• **Rows from a shape dataset**
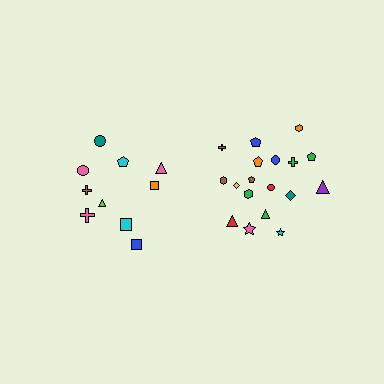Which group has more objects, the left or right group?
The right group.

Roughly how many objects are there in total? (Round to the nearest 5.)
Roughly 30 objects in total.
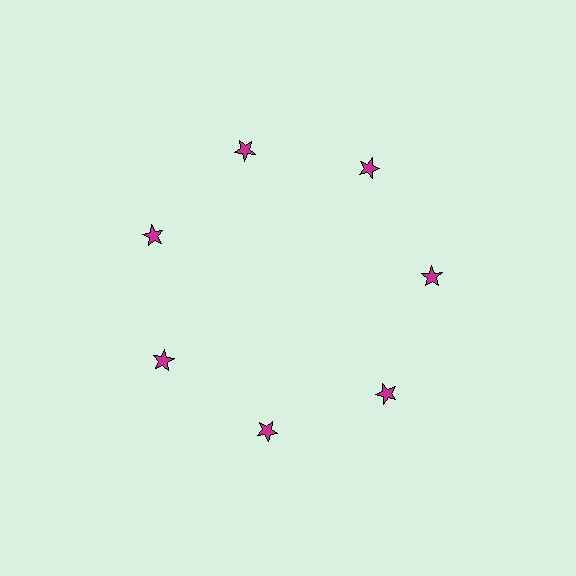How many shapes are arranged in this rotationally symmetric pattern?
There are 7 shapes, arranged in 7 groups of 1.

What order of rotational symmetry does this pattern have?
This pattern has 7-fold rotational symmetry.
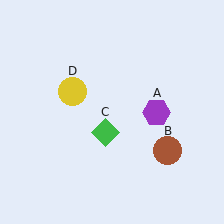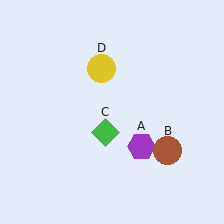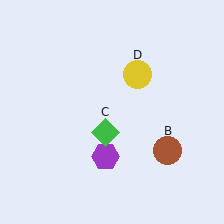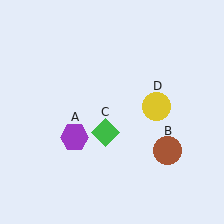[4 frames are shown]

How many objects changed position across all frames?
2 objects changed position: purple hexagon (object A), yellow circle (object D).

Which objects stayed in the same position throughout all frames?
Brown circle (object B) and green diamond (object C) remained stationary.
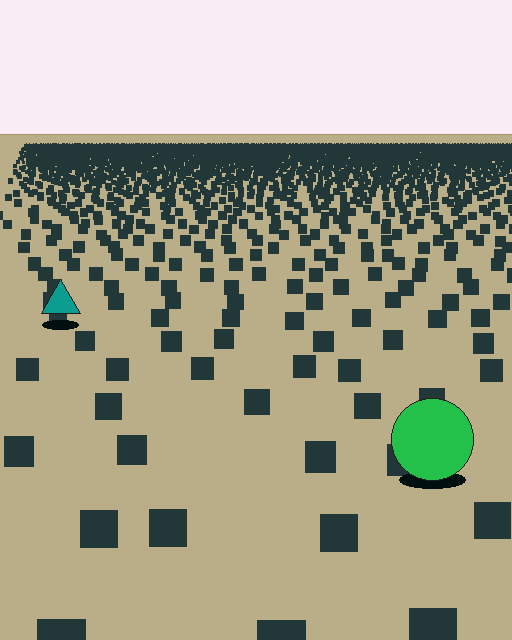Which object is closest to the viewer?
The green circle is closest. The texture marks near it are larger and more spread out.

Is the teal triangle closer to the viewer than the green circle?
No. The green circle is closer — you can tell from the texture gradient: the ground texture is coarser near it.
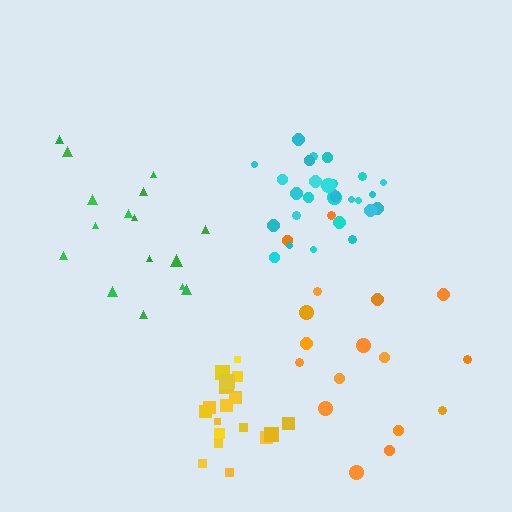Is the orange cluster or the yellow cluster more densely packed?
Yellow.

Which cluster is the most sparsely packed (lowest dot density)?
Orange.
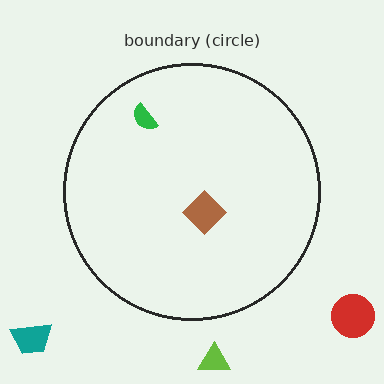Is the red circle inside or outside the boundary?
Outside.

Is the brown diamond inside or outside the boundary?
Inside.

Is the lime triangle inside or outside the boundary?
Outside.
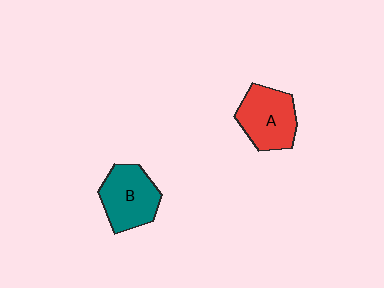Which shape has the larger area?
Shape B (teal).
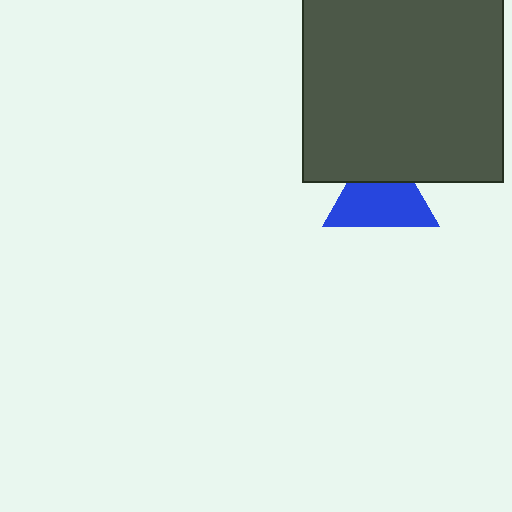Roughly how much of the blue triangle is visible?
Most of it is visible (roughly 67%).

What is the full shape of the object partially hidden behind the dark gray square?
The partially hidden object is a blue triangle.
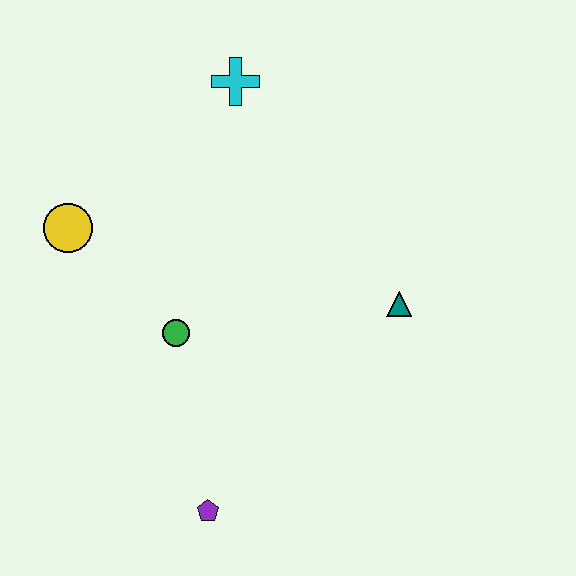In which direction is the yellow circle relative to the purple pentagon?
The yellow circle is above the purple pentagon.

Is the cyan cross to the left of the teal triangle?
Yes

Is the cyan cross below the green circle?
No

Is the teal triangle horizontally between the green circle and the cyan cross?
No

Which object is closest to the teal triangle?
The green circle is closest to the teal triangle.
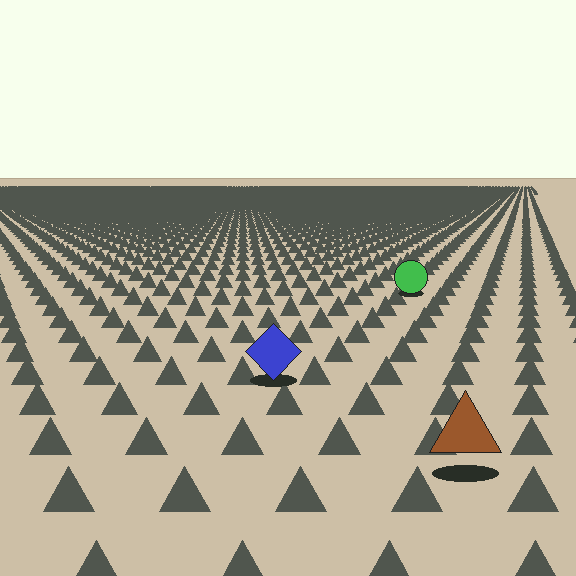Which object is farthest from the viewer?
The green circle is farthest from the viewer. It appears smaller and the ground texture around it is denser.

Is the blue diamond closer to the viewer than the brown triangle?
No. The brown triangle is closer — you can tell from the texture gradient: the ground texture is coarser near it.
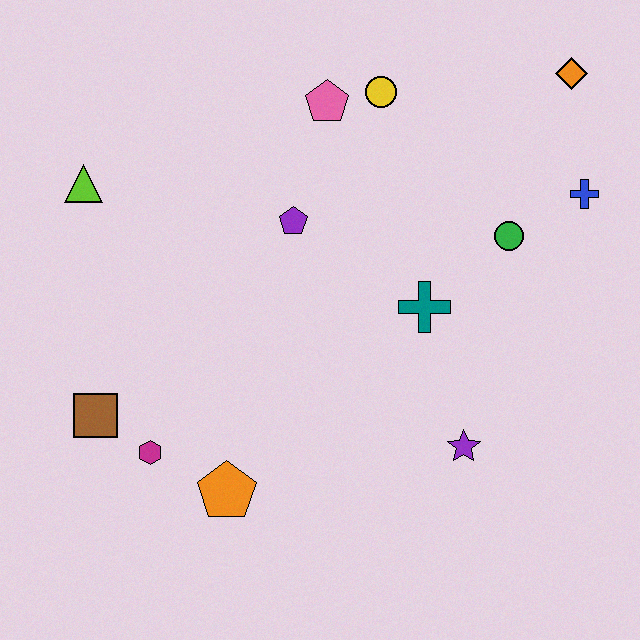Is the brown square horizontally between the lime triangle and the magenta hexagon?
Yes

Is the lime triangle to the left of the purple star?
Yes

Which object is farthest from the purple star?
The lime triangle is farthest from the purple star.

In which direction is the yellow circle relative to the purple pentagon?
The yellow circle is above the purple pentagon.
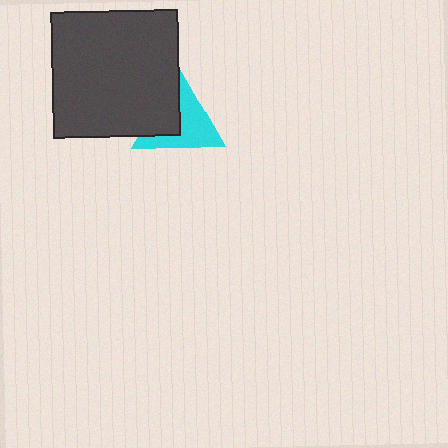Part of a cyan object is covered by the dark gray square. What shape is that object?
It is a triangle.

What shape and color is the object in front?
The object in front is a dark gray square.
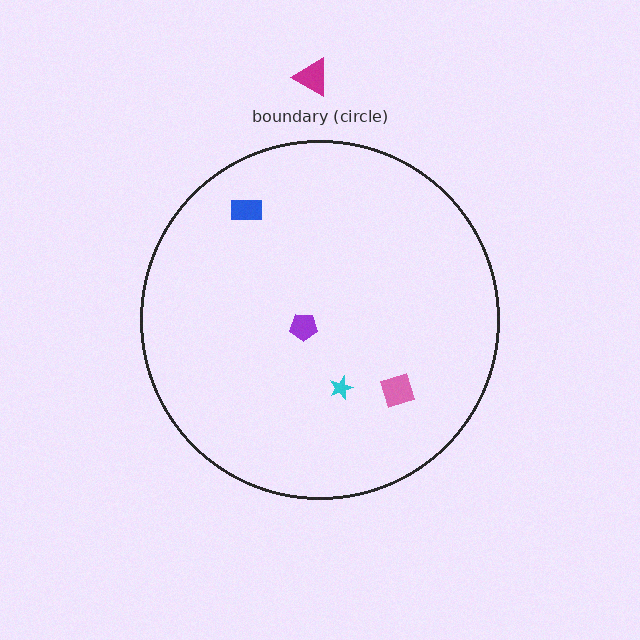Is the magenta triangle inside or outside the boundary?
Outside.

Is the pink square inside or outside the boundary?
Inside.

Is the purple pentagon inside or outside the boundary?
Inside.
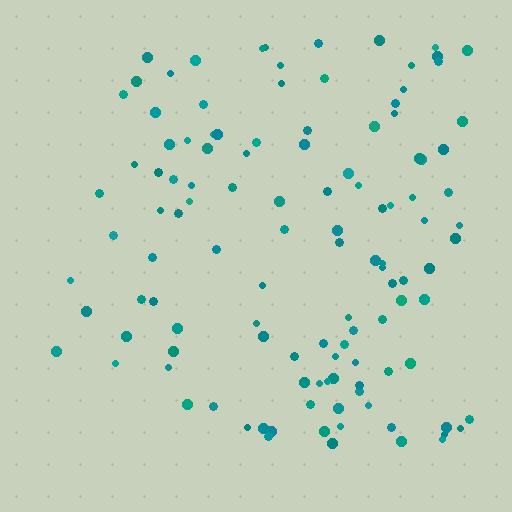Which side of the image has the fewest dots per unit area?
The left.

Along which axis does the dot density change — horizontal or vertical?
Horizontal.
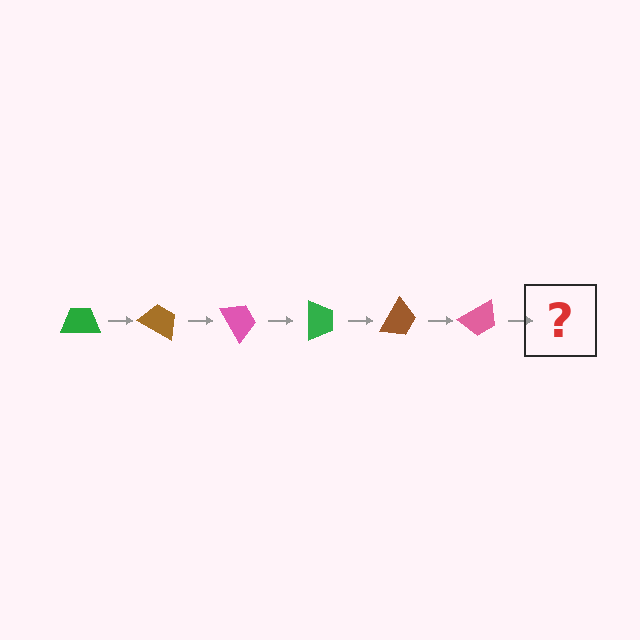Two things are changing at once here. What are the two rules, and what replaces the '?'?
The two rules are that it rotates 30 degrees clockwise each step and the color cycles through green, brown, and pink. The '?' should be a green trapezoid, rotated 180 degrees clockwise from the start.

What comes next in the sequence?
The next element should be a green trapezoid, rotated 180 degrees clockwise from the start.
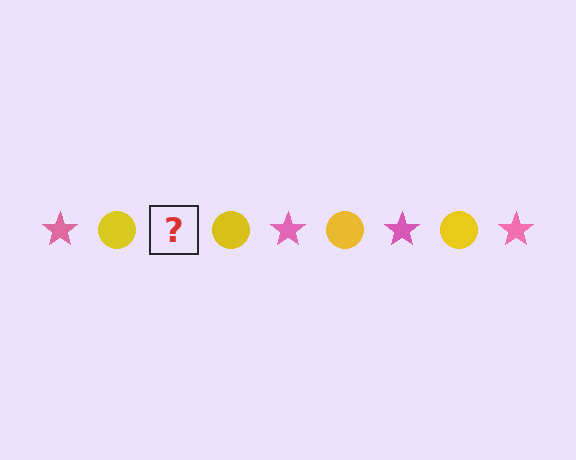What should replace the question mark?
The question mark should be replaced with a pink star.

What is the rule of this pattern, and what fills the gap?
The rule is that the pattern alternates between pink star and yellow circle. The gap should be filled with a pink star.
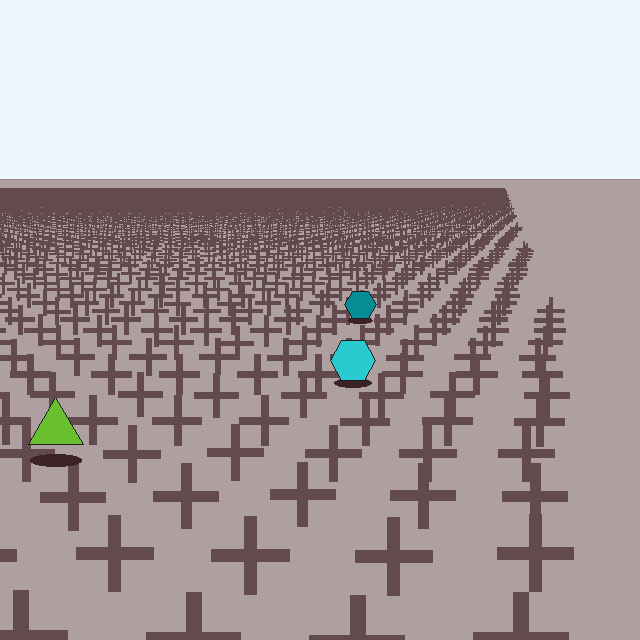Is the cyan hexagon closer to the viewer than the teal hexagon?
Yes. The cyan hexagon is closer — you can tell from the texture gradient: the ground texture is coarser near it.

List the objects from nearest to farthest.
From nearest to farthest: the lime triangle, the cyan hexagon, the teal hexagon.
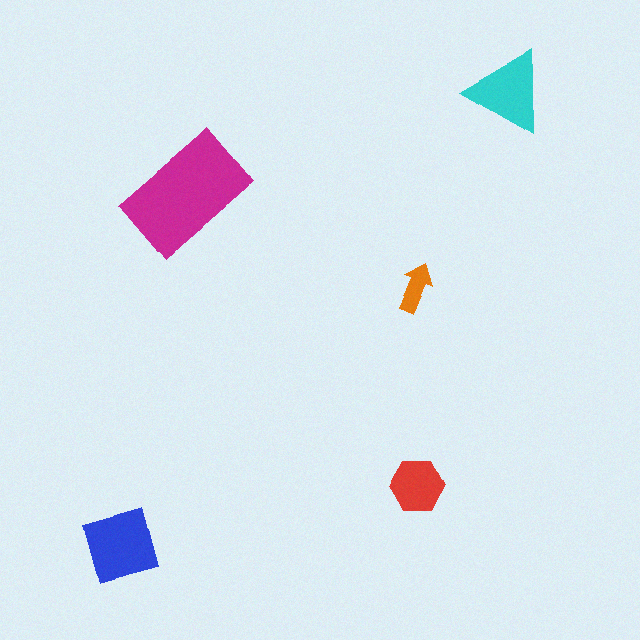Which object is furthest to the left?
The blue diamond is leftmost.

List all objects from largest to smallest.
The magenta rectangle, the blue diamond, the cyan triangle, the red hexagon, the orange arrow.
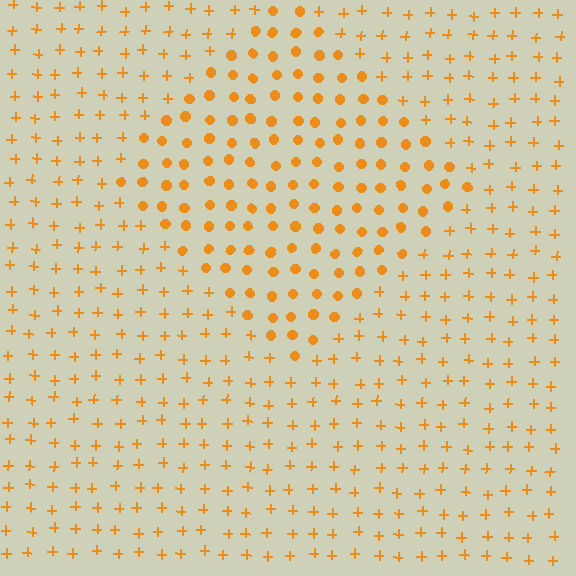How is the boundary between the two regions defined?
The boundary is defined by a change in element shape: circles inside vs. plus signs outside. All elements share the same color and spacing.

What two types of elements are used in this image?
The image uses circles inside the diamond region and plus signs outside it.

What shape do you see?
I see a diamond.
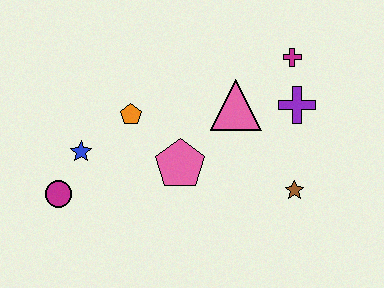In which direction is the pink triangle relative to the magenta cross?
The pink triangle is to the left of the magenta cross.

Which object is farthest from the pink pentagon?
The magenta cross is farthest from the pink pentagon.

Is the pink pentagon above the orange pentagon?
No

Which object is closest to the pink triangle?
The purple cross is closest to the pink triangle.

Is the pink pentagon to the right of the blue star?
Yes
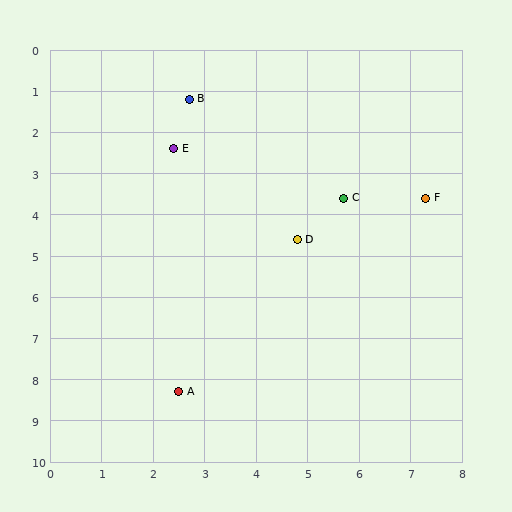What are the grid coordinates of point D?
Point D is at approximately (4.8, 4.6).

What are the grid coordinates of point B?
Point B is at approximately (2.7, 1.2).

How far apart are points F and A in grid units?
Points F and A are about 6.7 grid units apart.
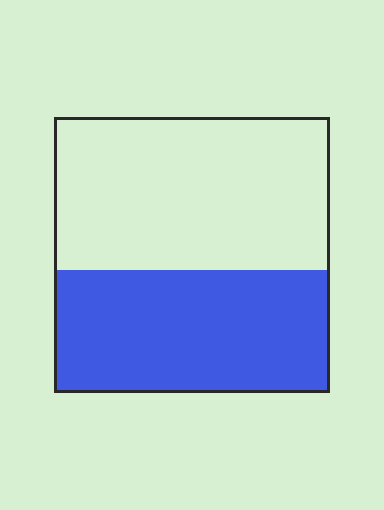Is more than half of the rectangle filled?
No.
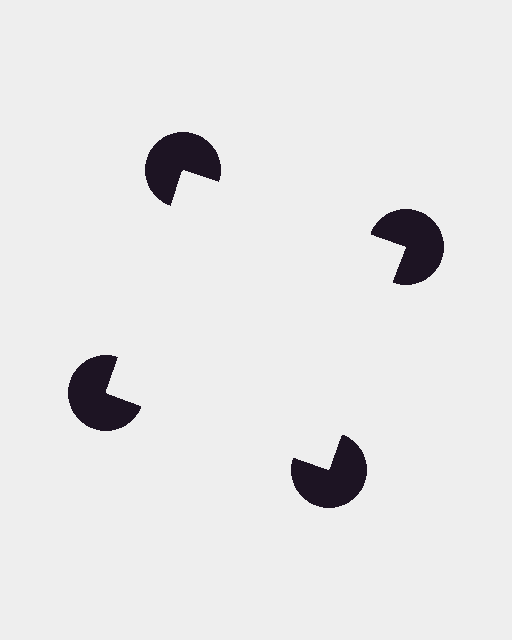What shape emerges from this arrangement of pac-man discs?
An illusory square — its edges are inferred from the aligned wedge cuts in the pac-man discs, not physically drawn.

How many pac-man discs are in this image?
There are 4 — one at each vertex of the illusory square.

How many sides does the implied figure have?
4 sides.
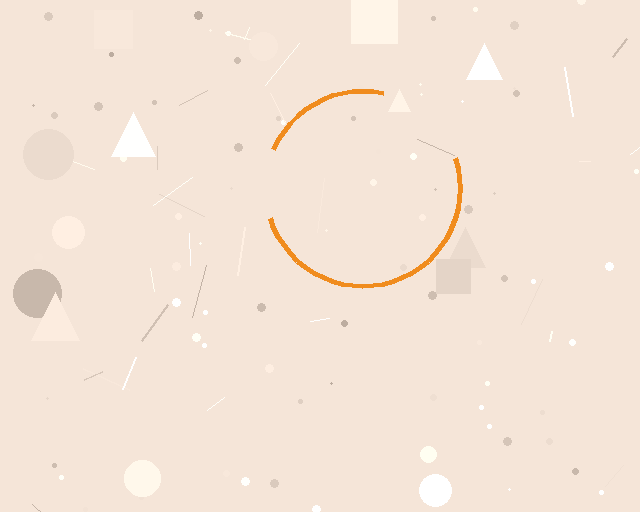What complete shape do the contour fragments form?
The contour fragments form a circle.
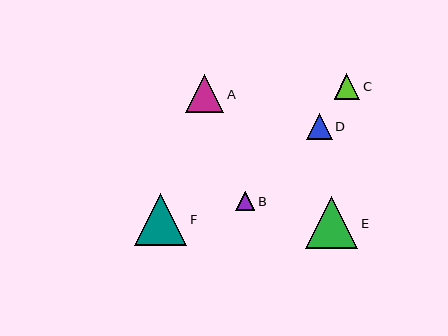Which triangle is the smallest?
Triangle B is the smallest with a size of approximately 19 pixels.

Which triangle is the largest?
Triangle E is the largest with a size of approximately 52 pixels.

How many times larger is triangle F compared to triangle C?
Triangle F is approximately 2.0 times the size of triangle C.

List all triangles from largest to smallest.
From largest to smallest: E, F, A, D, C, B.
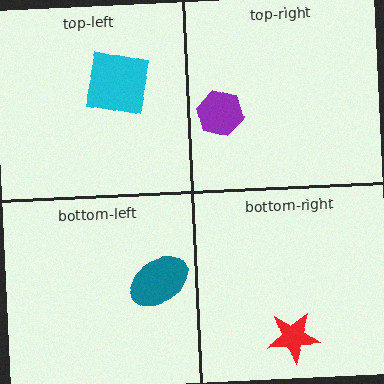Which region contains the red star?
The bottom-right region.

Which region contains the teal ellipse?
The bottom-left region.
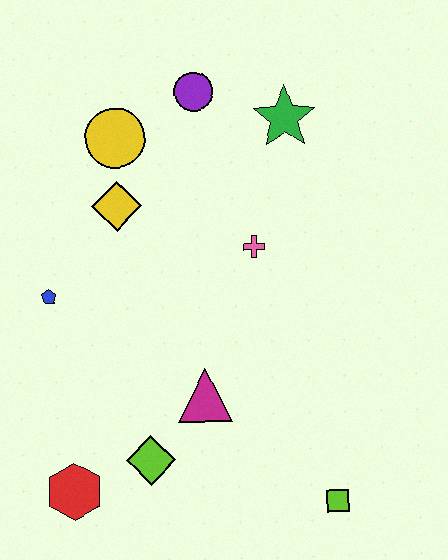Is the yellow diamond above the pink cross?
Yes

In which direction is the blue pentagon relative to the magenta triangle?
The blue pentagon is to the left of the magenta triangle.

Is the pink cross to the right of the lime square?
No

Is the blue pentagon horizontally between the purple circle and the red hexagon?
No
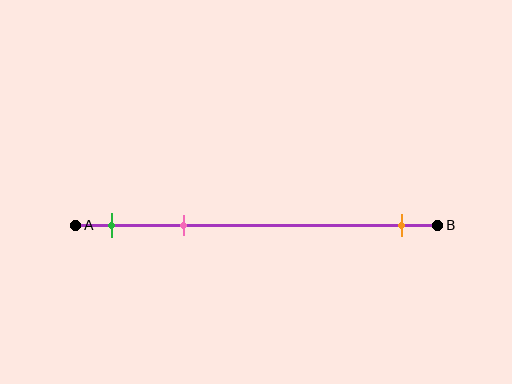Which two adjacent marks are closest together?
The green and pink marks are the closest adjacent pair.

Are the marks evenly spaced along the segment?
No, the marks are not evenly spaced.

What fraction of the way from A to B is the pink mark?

• **TASK GOAL**
Please return, exactly as written, the lines from the first line of the records above through the line containing "[4 frames are shown]", both included, leaving out any pictures.

• **RESULT OF THE TASK**
Which group has more objects, the left or right group?
The right group.

Roughly how many objects are there in total? (Round to the nearest 5.)
Roughly 30 objects in total.
How many shapes are arranged in this rotationally symmetric pattern?
There are 7 shapes, arranged in 7 groups of 1.

What order of rotational symmetry does this pattern have?
This pattern has 7-fold rotational symmetry.
[4 frames are shown]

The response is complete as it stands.